_THE TASK_: Your output must hold every entry exactly as written and none of the pictures.

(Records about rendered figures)
BEGIN

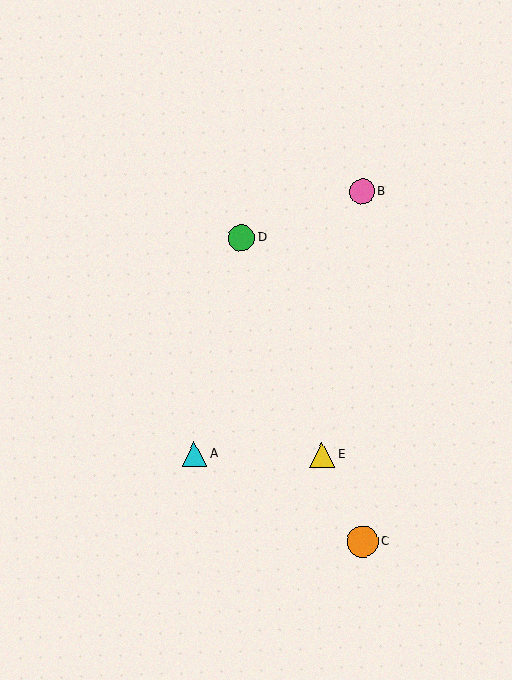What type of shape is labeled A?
Shape A is a cyan triangle.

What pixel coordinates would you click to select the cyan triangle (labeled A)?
Click at (194, 454) to select the cyan triangle A.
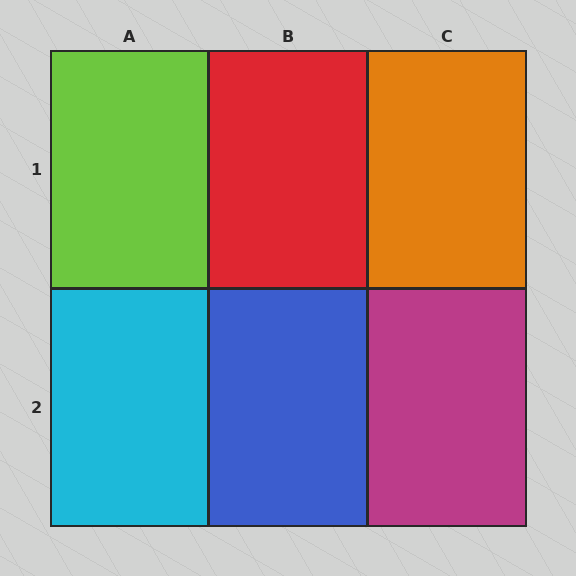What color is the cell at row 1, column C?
Orange.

END

_YOUR RESPONSE_:
What type of shape is labeled A?
Shape A is a cyan triangle.

What pixel coordinates would you click to select the cyan triangle (labeled A)?
Click at (194, 454) to select the cyan triangle A.
What color is the cell at row 1, column C?
Orange.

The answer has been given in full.